DATA SHOWN:
Begin
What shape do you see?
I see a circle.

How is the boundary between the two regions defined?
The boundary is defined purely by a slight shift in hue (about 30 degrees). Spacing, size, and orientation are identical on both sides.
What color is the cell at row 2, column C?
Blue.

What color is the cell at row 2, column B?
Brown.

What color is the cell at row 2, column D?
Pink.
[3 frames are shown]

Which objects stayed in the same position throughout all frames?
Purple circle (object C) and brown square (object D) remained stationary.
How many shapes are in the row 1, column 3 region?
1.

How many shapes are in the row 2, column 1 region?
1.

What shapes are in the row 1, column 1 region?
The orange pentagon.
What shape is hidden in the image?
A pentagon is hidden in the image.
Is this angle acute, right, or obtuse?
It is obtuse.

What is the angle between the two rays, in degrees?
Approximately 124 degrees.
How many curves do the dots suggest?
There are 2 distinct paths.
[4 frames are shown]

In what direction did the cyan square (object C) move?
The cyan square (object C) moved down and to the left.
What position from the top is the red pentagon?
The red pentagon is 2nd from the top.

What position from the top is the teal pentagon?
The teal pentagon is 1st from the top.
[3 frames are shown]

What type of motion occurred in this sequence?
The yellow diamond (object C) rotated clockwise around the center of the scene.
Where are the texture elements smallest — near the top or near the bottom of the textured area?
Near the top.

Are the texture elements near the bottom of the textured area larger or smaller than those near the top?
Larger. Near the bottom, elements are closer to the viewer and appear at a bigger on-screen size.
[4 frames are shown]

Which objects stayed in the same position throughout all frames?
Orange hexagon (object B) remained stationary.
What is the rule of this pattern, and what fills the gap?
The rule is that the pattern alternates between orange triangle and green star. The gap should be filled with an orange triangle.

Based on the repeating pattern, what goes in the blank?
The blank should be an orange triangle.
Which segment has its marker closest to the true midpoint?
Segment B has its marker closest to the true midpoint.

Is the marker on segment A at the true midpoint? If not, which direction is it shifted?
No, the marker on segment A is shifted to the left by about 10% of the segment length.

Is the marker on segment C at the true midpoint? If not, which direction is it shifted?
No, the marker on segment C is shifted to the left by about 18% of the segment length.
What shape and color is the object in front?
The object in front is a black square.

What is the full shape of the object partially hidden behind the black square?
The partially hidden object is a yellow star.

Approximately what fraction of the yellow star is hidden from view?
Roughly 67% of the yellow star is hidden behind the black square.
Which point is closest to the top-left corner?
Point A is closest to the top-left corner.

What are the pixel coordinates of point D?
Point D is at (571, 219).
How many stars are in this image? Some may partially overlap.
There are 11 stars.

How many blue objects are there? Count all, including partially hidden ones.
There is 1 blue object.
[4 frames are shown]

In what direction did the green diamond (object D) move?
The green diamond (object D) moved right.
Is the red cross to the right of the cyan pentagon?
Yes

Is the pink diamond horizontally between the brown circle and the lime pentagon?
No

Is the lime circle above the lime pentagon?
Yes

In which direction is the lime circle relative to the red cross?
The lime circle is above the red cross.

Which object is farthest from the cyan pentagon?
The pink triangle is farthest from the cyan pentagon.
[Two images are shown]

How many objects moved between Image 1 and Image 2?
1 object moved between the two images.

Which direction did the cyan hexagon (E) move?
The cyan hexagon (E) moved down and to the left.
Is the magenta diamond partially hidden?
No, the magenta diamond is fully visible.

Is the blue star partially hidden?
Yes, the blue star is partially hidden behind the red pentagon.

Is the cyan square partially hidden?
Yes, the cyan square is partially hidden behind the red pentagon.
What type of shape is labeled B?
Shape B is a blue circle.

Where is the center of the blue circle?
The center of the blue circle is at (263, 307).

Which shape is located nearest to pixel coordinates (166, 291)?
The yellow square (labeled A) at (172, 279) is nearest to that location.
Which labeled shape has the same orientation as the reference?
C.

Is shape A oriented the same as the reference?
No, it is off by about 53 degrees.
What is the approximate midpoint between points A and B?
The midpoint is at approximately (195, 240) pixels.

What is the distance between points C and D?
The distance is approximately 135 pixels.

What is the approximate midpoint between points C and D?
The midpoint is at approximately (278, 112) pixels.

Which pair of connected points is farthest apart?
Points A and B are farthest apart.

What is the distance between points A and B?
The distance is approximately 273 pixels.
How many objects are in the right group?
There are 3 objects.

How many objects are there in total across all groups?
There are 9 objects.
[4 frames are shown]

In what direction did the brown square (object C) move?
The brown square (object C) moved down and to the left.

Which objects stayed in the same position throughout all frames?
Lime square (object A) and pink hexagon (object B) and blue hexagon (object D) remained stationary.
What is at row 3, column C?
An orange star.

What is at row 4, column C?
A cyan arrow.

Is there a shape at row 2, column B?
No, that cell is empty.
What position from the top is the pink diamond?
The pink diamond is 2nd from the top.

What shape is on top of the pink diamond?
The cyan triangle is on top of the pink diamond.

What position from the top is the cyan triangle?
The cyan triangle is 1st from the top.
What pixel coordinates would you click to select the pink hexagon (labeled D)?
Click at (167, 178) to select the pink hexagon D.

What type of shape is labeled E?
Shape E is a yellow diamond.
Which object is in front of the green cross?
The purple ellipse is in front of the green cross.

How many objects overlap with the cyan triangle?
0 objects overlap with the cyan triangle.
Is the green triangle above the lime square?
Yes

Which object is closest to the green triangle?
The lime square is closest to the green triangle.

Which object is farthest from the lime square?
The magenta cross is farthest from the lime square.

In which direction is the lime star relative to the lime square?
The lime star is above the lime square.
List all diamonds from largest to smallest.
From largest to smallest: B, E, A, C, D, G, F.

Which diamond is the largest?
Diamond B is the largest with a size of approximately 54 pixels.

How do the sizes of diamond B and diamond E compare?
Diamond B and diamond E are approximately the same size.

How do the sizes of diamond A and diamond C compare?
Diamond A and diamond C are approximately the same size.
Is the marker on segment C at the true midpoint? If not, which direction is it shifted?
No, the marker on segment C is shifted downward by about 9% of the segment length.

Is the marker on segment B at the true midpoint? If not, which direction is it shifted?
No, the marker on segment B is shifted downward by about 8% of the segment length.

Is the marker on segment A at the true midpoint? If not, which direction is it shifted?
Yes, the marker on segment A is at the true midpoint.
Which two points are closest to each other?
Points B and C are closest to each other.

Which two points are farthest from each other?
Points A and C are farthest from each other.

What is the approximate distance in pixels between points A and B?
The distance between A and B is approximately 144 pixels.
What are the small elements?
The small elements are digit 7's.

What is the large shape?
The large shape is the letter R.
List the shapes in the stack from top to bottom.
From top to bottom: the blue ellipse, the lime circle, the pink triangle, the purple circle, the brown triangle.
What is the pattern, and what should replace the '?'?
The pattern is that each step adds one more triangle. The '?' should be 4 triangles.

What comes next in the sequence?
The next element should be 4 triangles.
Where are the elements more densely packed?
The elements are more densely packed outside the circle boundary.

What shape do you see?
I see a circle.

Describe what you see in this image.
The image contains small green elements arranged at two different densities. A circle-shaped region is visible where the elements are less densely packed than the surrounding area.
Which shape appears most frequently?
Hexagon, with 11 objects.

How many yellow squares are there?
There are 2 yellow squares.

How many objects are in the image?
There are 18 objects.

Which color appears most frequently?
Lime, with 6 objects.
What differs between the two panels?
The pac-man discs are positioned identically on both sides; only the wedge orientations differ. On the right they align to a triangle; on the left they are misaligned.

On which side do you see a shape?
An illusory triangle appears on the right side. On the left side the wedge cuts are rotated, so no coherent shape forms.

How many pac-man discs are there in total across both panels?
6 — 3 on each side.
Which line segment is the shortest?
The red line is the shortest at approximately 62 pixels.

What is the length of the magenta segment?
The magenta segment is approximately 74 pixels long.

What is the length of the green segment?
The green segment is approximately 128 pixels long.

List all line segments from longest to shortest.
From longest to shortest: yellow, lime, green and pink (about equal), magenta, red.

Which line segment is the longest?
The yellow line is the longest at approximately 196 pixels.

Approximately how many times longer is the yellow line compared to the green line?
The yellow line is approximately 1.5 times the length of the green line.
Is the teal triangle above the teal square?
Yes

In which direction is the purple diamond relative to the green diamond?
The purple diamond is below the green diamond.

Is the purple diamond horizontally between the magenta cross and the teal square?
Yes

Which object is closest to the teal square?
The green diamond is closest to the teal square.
End
TASK DETAILS: Starting with the line that contains "Is the teal triangle above the teal square?", repeat each line through the last one exactly as it appears. Include both ends and nothing more.

THE ANSWER:
Is the teal triangle above the teal square?
Yes

In which direction is the purple diamond relative to the green diamond?
The purple diamond is below the green diamond.

Is the purple diamond horizontally between the magenta cross and the teal square?
Yes

Which object is closest to the teal square?
The green diamond is closest to the teal square.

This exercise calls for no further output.